Type out the material below exactly.
▬▬▬▬▬▬▬▬▬▬
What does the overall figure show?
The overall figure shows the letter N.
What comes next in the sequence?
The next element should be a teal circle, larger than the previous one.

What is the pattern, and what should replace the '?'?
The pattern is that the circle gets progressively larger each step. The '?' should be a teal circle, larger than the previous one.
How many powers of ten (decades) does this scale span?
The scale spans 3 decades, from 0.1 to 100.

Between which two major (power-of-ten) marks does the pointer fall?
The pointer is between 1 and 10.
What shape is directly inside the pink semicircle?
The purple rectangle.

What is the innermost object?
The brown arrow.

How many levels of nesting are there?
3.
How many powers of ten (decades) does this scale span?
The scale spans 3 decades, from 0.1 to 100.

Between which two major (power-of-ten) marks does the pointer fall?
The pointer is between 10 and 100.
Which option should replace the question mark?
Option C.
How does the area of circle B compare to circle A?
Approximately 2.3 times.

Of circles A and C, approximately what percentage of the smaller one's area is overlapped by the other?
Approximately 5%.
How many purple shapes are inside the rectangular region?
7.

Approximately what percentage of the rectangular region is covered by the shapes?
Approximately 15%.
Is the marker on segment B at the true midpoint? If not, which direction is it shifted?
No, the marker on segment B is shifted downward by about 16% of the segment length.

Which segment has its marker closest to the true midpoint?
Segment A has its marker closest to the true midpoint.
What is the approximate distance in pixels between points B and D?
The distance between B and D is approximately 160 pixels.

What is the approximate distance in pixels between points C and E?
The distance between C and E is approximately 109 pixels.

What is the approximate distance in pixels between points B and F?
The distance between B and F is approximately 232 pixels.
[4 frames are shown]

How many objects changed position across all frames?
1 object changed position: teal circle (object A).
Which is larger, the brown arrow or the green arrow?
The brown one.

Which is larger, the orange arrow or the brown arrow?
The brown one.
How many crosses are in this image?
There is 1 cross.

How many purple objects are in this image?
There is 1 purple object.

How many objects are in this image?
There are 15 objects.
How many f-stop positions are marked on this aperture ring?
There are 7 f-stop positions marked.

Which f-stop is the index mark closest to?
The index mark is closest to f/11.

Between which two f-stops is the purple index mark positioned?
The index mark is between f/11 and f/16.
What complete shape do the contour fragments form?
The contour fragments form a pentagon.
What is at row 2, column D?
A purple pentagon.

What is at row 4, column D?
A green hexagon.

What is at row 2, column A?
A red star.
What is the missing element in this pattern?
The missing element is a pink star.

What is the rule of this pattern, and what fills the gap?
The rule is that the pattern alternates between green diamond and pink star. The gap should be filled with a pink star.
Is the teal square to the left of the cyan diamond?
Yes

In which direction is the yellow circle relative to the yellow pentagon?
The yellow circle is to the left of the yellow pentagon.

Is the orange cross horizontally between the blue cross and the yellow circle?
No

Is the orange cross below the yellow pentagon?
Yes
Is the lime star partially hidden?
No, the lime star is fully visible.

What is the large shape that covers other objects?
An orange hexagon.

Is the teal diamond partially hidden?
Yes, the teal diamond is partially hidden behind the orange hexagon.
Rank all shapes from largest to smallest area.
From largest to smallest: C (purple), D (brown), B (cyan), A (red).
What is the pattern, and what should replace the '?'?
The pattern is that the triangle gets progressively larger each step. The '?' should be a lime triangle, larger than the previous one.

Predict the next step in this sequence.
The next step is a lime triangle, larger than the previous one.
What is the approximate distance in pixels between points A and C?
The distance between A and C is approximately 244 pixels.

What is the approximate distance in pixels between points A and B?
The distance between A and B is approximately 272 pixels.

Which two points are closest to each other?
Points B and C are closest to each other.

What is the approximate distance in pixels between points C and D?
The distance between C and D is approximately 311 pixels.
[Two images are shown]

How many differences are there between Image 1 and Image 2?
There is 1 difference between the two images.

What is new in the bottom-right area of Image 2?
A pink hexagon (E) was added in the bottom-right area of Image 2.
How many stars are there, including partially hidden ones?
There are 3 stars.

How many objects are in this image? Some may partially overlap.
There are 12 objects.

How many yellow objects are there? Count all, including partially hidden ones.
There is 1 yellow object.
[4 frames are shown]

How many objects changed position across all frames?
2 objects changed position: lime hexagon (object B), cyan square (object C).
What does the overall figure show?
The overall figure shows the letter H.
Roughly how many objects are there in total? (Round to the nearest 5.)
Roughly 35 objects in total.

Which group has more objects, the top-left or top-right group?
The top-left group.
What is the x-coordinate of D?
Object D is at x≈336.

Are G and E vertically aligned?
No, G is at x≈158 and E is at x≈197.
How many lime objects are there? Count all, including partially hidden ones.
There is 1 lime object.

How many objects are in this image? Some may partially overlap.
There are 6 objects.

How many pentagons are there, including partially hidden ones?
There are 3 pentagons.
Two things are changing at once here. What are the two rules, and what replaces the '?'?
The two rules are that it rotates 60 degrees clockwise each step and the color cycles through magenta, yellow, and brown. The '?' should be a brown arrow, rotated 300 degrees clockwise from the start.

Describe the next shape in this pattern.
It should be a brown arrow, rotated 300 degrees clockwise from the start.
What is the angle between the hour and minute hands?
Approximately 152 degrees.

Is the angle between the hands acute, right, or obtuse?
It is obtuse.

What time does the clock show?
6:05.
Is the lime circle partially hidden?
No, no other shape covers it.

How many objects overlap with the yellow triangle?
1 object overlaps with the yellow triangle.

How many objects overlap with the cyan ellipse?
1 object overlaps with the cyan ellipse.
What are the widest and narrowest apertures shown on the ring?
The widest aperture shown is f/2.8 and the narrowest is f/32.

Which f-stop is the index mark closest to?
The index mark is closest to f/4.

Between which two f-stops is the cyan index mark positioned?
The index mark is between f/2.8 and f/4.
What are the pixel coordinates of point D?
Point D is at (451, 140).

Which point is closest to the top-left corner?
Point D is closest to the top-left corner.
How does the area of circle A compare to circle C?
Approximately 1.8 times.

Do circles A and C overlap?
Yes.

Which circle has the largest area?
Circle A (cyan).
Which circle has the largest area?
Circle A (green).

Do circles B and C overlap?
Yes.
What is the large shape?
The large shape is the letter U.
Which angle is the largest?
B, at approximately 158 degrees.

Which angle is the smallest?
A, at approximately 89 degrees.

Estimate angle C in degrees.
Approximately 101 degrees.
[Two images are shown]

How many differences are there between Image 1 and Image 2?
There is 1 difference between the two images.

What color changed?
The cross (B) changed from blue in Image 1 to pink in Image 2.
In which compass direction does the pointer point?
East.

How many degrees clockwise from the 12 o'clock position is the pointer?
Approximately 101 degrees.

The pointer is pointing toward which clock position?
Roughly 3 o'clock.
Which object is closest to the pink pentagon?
▬▬▬▬▬▬▬▬▬▬
#### [Correct response]
What does the overall figure show?
The overall figure shows the letter N.
What comes next in the sequence?
The next element should be a teal circle, larger than the previous one.

What is the pattern, and what should replace the '?'?
The pattern is that the circle gets progressively larger each step. The '?' should be a teal circle, larger than the previous one.
How many powers of ten (decades) does this scale span?
The scale spans 3 decades, from 0.1 to 100.

Between which two major (power-of-ten) marks does the pointer fall?
The pointer is between 1 and 10.
What shape is directly inside the pink semicircle?
The purple rectangle.

What is the innermost object?
The brown arrow.

How many levels of nesting are there?
3.
How many powers of ten (decades) does this scale span?
The scale spans 3 decades, from 0.1 to 100.

Between which two major (power-of-ten) marks does the pointer fall?
The pointer is between 10 and 100.
Which option should replace the question mark?
Option C.
How does the area of circle B compare to circle A?
Approximately 2.3 times.

Of circles A and C, approximately what percentage of the smaller one's area is overlapped by the other?
Approximately 5%.
How many purple shapes are inside the rectangular region?
7.

Approximately what percentage of the rectangular region is covered by the shapes?
Approximately 15%.
Is the marker on segment B at the true midpoint? If not, which direction is it shifted?
No, the marker on segment B is shifted downward by about 16% of the segment length.

Which segment has its marker closest to the true midpoint?
Segment A has its marker closest to the true midpoint.
What is the approximate distance in pixels between points B and D?
The distance between B and D is approximately 160 pixels.

What is the approximate distance in pixels between points C and E?
The distance between C and E is approximately 109 pixels.

What is the approximate distance in pixels between points B and F?
The distance between B and F is approximately 232 pixels.
[4 frames are shown]

How many objects changed position across all frames?
1 object changed position: teal circle (object A).
Which is larger, the brown arrow or the green arrow?
The brown one.

Which is larger, the orange arrow or the brown arrow?
The brown one.
How many crosses are in this image?
There is 1 cross.

How many purple objects are in this image?
There is 1 purple object.

How many objects are in this image?
There are 15 objects.
How many f-stop positions are marked on this aperture ring?
There are 7 f-stop positions marked.

Which f-stop is the index mark closest to?
The index mark is closest to f/11.

Between which two f-stops is the purple index mark positioned?
The index mark is between f/11 and f/16.
What complete shape do the contour fragments form?
The contour fragments form a pentagon.
What is at row 2, column D?
A purple pentagon.

What is at row 4, column D?
A green hexagon.

What is at row 2, column A?
A red star.
What is the missing element in this pattern?
The missing element is a pink star.

What is the rule of this pattern, and what fills the gap?
The rule is that the pattern alternates between green diamond and pink star. The gap should be filled with a pink star.
Is the teal square to the left of the cyan diamond?
Yes

In which direction is the yellow circle relative to the yellow pentagon?
The yellow circle is to the left of the yellow pentagon.

Is the orange cross horizontally between the blue cross and the yellow circle?
No

Is the orange cross below the yellow pentagon?
Yes
Is the lime star partially hidden?
No, the lime star is fully visible.

What is the large shape that covers other objects?
An orange hexagon.

Is the teal diamond partially hidden?
Yes, the teal diamond is partially hidden behind the orange hexagon.
Rank all shapes from largest to smallest area.
From largest to smallest: C (purple), D (brown), B (cyan), A (red).
What is the pattern, and what should replace the '?'?
The pattern is that the triangle gets progressively larger each step. The '?' should be a lime triangle, larger than the previous one.

Predict the next step in this sequence.
The next step is a lime triangle, larger than the previous one.
What is the approximate distance in pixels between points A and C?
The distance between A and C is approximately 244 pixels.

What is the approximate distance in pixels between points A and B?
The distance between A and B is approximately 272 pixels.

Which two points are closest to each other?
Points B and C are closest to each other.

What is the approximate distance in pixels between points C and D?
The distance between C and D is approximately 311 pixels.
[Two images are shown]

How many differences are there between Image 1 and Image 2?
There is 1 difference between the two images.

What is new in the bottom-right area of Image 2?
A pink hexagon (E) was added in the bottom-right area of Image 2.
How many stars are there, including partially hidden ones?
There are 3 stars.

How many objects are in this image? Some may partially overlap.
There are 12 objects.

How many yellow objects are there? Count all, including partially hidden ones.
There is 1 yellow object.
[4 frames are shown]

How many objects changed position across all frames?
2 objects changed position: lime hexagon (object B), cyan square (object C).
What does the overall figure show?
The overall figure shows the letter H.
Roughly how many objects are there in total? (Round to the nearest 5.)
Roughly 35 objects in total.

Which group has more objects, the top-left or top-right group?
The top-left group.
What is the x-coordinate of D?
Object D is at x≈336.

Are G and E vertically aligned?
No, G is at x≈158 and E is at x≈197.
How many lime objects are there? Count all, including partially hidden ones.
There is 1 lime object.

How many objects are in this image? Some may partially overlap.
There are 6 objects.

How many pentagons are there, including partially hidden ones?
There are 3 pentagons.
Two things are changing at once here. What are the two rules, and what replaces the '?'?
The two rules are that it rotates 60 degrees clockwise each step and the color cycles through magenta, yellow, and brown. The '?' should be a brown arrow, rotated 300 degrees clockwise from the start.

Describe the next shape in this pattern.
It should be a brown arrow, rotated 300 degrees clockwise from the start.
What is the angle between the hour and minute hands?
Approximately 152 degrees.

Is the angle between the hands acute, right, or obtuse?
It is obtuse.

What time does the clock show?
6:05.
Is the lime circle partially hidden?
No, no other shape covers it.

How many objects overlap with the yellow triangle?
1 object overlaps with the yellow triangle.

How many objects overlap with the cyan ellipse?
1 object overlaps with the cyan ellipse.
What are the widest and narrowest apertures shown on the ring?
The widest aperture shown is f/2.8 and the narrowest is f/32.

Which f-stop is the index mark closest to?
The index mark is closest to f/4.

Between which two f-stops is the cyan index mark positioned?
The index mark is between f/2.8 and f/4.
What are the pixel coordinates of point D?
Point D is at (451, 140).

Which point is closest to the top-left corner?
Point D is closest to the top-left corner.
How does the area of circle A compare to circle C?
Approximately 1.8 times.

Do circles A and C overlap?
Yes.

Which circle has the largest area?
Circle A (cyan).
Which circle has the largest area?
Circle A (green).

Do circles B and C overlap?
Yes.
What is the large shape?
The large shape is the letter U.
Which angle is the largest?
B, at approximately 158 degrees.

Which angle is the smallest?
A, at approximately 89 degrees.

Estimate angle C in degrees.
Approximately 101 degrees.
[Two images are shown]

How many differences are there between Image 1 and Image 2?
There is 1 difference between the two images.

What color changed?
The cross (B) changed from blue in Image 1 to pink in Image 2.
In which compass direction does the pointer point?
East.

How many degrees clockwise from the 12 o'clock position is the pointer?
Approximately 101 degrees.

The pointer is pointing toward which clock position?
Roughly 3 o'clock.
Which object is closest to the pink pentagon?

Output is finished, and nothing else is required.